Only the lines from the one with "How many orange" through the final line should be given again, exactly as they appear, minus the pictures.
■ ■ ■ ■ ■
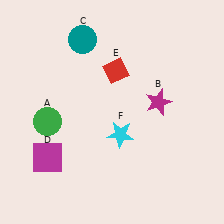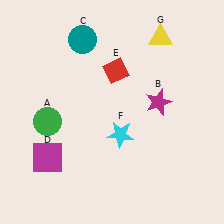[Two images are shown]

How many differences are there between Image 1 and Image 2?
There is 1 difference between the two images.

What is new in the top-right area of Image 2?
A yellow triangle (G) was added in the top-right area of Image 2.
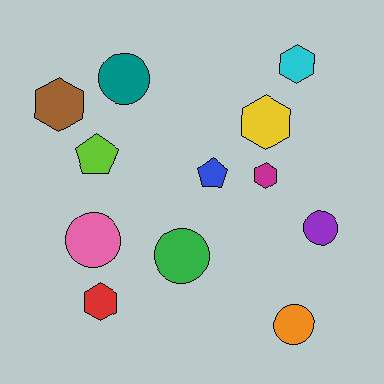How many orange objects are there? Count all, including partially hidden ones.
There is 1 orange object.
■ ■ ■ ■ ■
The completed task:
How many orange objects are there? Count all, including partially hidden ones.
There is 1 orange object.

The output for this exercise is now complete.